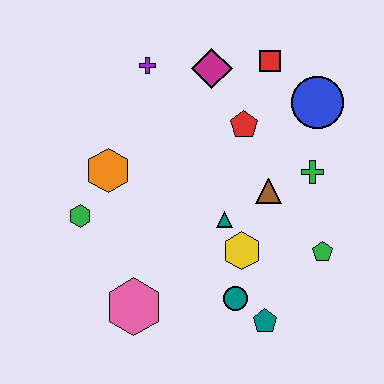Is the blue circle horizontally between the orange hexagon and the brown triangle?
No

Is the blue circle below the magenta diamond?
Yes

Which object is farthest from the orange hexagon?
The green pentagon is farthest from the orange hexagon.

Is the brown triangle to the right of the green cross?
No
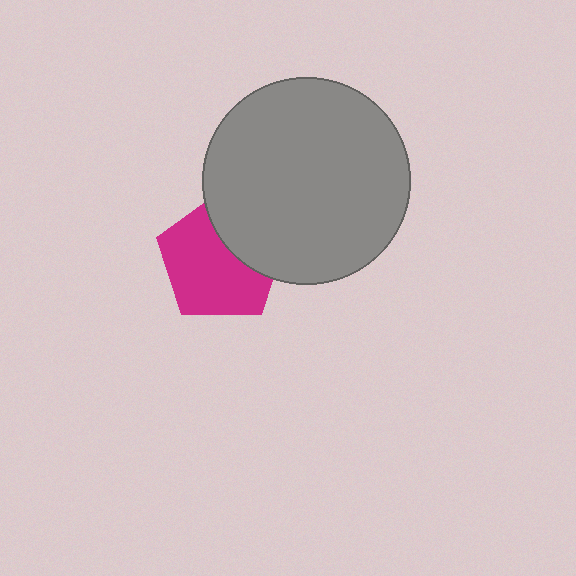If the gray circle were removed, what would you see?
You would see the complete magenta pentagon.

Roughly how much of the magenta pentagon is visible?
Most of it is visible (roughly 67%).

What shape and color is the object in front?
The object in front is a gray circle.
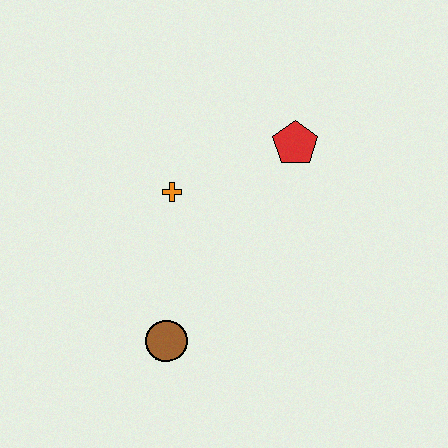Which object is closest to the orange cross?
The red pentagon is closest to the orange cross.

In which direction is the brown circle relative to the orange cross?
The brown circle is below the orange cross.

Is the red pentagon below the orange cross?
No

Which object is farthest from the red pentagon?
The brown circle is farthest from the red pentagon.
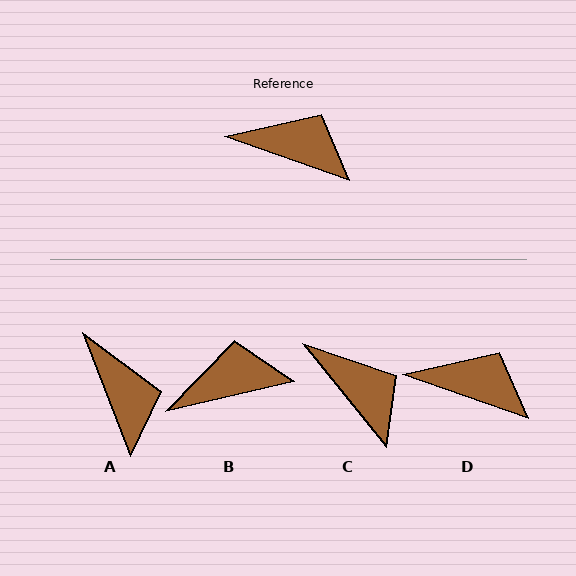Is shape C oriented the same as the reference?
No, it is off by about 32 degrees.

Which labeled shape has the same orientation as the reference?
D.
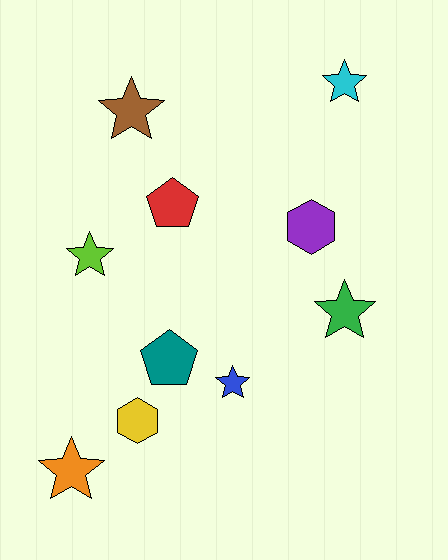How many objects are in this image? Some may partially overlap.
There are 10 objects.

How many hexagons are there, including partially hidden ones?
There are 2 hexagons.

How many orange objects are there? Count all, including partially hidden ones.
There is 1 orange object.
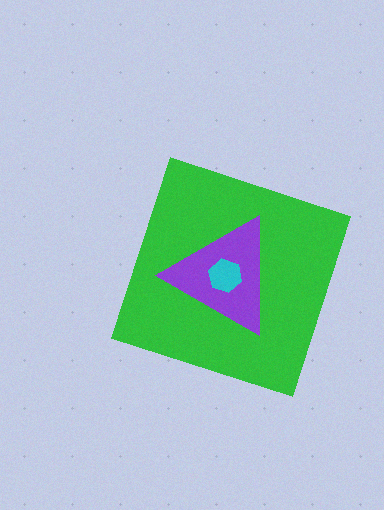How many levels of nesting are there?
3.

## Exercise directions
Transcribe the material exactly, and leave out whatever pictures it holds.

## Completed task
Is the blue circle horizontally between the orange hexagon and the brown triangle?
No

Is the blue circle below the magenta diamond?
Yes

Which object is farthest from the orange hexagon?
The green pentagon is farthest from the orange hexagon.

Is the brown triangle to the right of the green cross?
No
If the gray circle were removed, what would you see?
You would see the complete magenta pentagon.

Roughly how much of the magenta pentagon is visible?
Most of it is visible (roughly 67%).

What shape and color is the object in front?
The object in front is a gray circle.
Which object is closest to the orange cross?
The red pentagon is closest to the orange cross.

In which direction is the brown circle relative to the orange cross?
The brown circle is below the orange cross.

Is the red pentagon below the orange cross?
No

Which object is farthest from the red pentagon?
The brown circle is farthest from the red pentagon.
Is shape C oriented the same as the reference?
No, it is off by about 32 degrees.

Which labeled shape has the same orientation as the reference?
D.
How many objects are in this image? Some may partially overlap.
There are 10 objects.

How many hexagons are there, including partially hidden ones?
There are 2 hexagons.

How many orange objects are there? Count all, including partially hidden ones.
There is 1 orange object.
How many levels of nesting are there?
3.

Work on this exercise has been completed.